"""

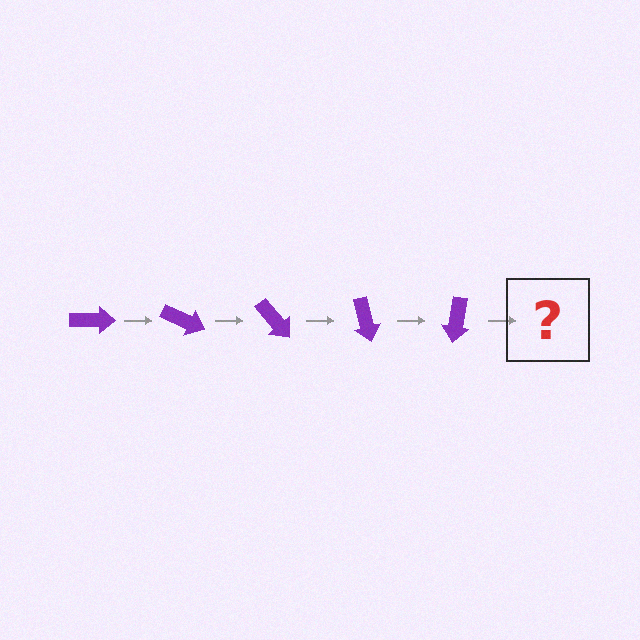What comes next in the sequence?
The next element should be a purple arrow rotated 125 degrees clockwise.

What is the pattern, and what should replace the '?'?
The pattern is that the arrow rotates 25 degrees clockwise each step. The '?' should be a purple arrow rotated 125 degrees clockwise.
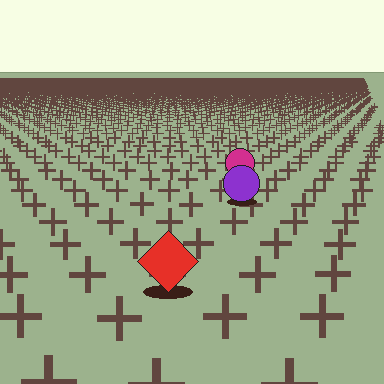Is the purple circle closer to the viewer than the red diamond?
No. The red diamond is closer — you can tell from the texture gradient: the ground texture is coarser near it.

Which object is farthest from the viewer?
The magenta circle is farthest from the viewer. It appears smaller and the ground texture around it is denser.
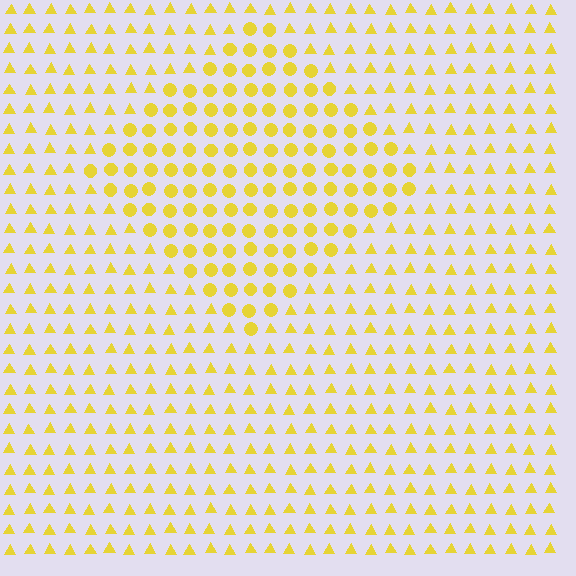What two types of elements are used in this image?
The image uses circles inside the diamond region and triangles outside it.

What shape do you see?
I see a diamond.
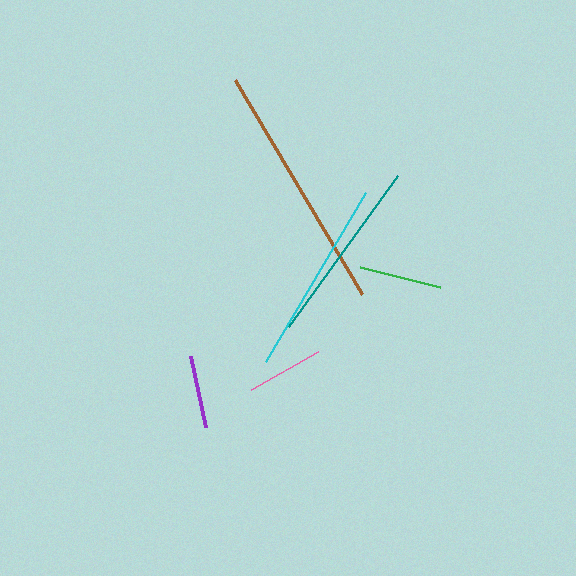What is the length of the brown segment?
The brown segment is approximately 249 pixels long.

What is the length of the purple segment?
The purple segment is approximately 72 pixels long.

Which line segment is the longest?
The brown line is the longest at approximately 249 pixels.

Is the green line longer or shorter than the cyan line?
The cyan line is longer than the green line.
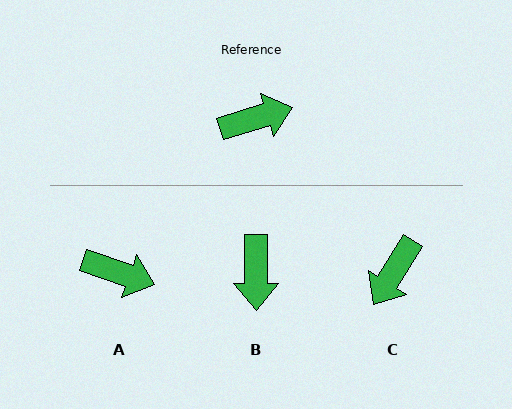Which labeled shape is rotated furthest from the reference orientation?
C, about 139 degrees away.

"""

**WHAT TO WORK ON**
Reproduce the material above exactly, but only from the line with "Is the green" through its last line, leaving pictures out.

**SOLUTION FOR THIS PROBLEM**
Is the green line longer or shorter than the cyan line?
The cyan line is longer than the green line.
Which labeled shape is rotated furthest from the reference orientation?
C, about 139 degrees away.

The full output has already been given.